***** Provided records
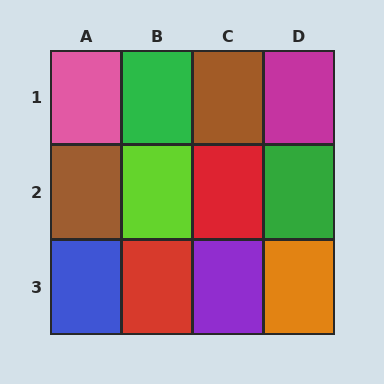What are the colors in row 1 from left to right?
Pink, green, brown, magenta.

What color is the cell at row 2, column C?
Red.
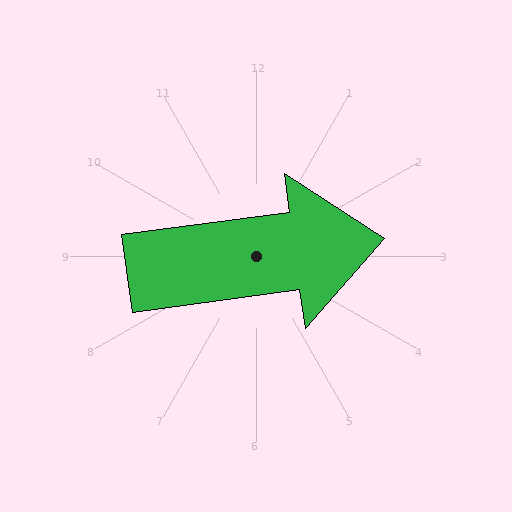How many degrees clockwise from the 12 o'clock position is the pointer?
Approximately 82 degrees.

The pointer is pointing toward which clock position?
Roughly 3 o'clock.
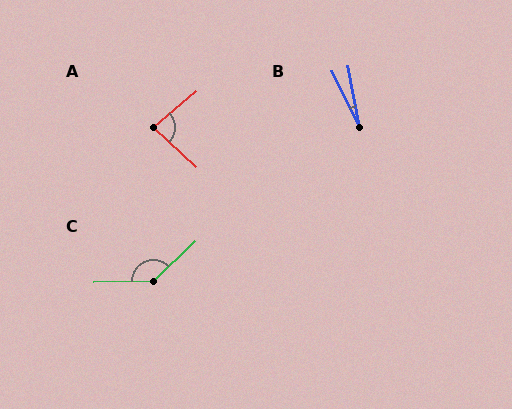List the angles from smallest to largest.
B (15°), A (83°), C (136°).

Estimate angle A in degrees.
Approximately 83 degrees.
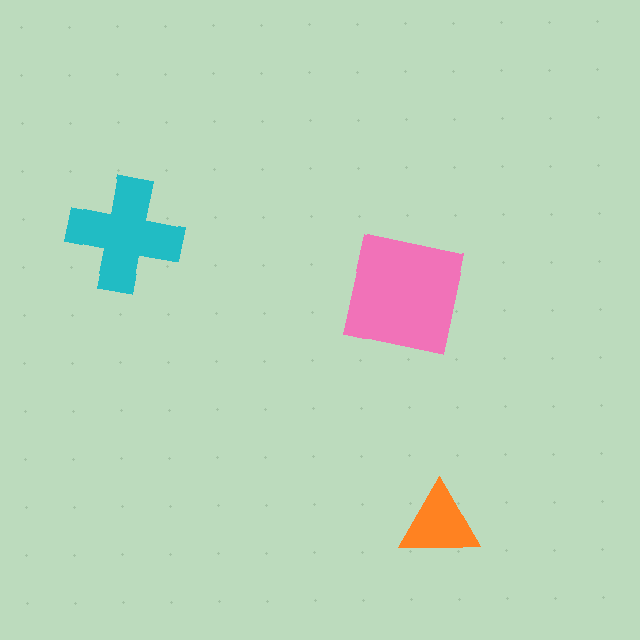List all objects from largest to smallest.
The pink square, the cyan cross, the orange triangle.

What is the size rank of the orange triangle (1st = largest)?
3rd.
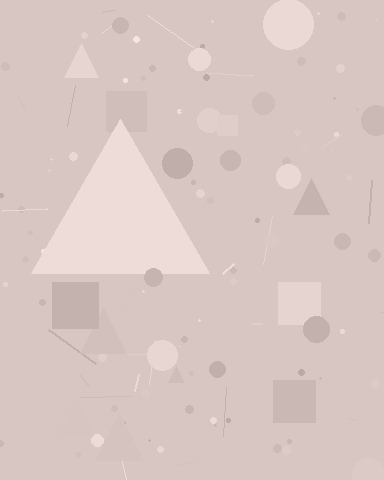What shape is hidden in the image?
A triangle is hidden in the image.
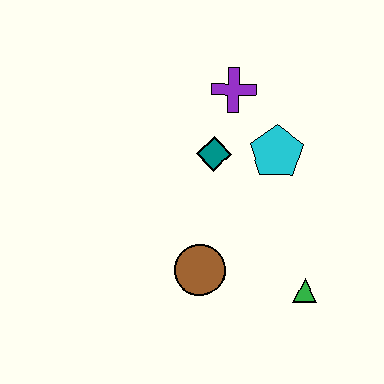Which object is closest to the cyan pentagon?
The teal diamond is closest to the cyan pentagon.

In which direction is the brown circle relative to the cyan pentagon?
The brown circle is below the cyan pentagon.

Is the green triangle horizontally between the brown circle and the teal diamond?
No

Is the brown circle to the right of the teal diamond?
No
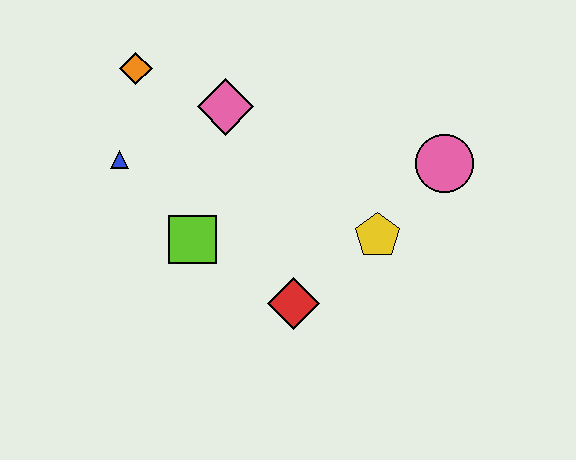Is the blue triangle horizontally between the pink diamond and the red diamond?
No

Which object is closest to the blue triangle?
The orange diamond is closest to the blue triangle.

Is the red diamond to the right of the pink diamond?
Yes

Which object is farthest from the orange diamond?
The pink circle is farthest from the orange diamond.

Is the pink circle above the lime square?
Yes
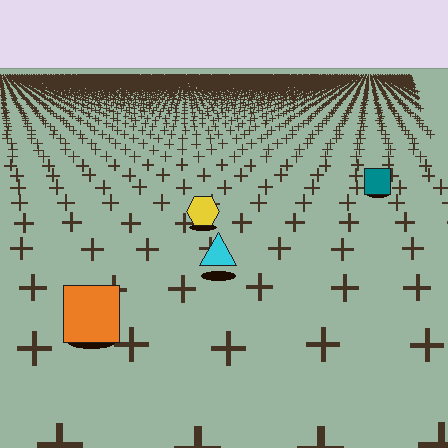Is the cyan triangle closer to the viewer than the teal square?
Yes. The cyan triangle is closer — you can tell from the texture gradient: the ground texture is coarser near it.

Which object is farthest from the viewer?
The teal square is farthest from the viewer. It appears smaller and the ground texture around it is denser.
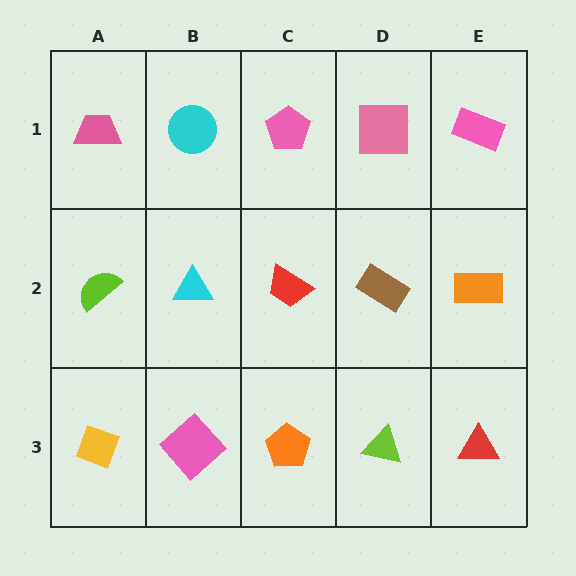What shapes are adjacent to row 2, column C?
**********
What to do
Without including any pictures, reproduce the listing exactly.

Solution
What are the colors in row 1 from left to right?
Pink, green, brown, magenta.

What color is the cell at row 2, column C?
Red.
How many degrees clockwise from the 12 o'clock position is the pointer?
Approximately 82 degrees.

The pointer is pointing toward which clock position?
Roughly 3 o'clock.
List the angles from smallest to largest.
B (15°), A (83°), C (136°).

Estimate angle A in degrees.
Approximately 83 degrees.
List all objects from largest to smallest.
The pink square, the cyan cross, the orange triangle.

What is the size rank of the orange triangle (1st = largest)?
3rd.
What shape is hidden in the image?
A triangle is hidden in the image.
Which object is closest to the cyan pentagon?
The teal diamond is closest to the cyan pentagon.

In which direction is the brown circle relative to the cyan pentagon?
The brown circle is below the cyan pentagon.

Is the green triangle horizontally between the brown circle and the teal diamond?
No

Is the brown circle to the right of the teal diamond?
No
Is the blue triangle horizontally between the pink diamond and the red diamond?
No

Which object is closest to the blue triangle?
The orange diamond is closest to the blue triangle.

Is the red diamond to the right of the pink diamond?
Yes

Which object is farthest from the orange diamond?
The pink circle is farthest from the orange diamond.

Is the pink circle above the lime square?
Yes
Is the cyan triangle closer to the viewer than the teal square?
Yes. The cyan triangle is closer — you can tell from the texture gradient: the ground texture is coarser near it.

Which object is farthest from the viewer?
The teal square is farthest from the viewer. It appears smaller and the ground texture around it is denser.
What shapes are adjacent to row 2, column C?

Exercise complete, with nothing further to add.